:: SUPPLIED MATERIAL ::

>> Start

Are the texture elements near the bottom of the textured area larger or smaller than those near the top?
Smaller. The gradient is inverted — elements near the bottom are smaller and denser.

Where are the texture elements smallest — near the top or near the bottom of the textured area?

>> End
>> Start

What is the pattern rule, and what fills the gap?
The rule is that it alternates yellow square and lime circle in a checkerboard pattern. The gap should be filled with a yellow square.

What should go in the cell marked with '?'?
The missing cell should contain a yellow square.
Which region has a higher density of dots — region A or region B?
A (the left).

>> End

:: DIRECTIVE ::
Your task is to give again the lines from the one containing "Are the texture elements near" to the one containing "Where are the", both lines included, exactly and without anything added.

:: REPLY ::
Are the texture elements near the bottom of the textured area larger or smaller than those near the top?
Smaller. The gradient is inverted — elements near the bottom are smaller and denser.

Where are the texture elements smallest — near the top or near the bottom of the textured area?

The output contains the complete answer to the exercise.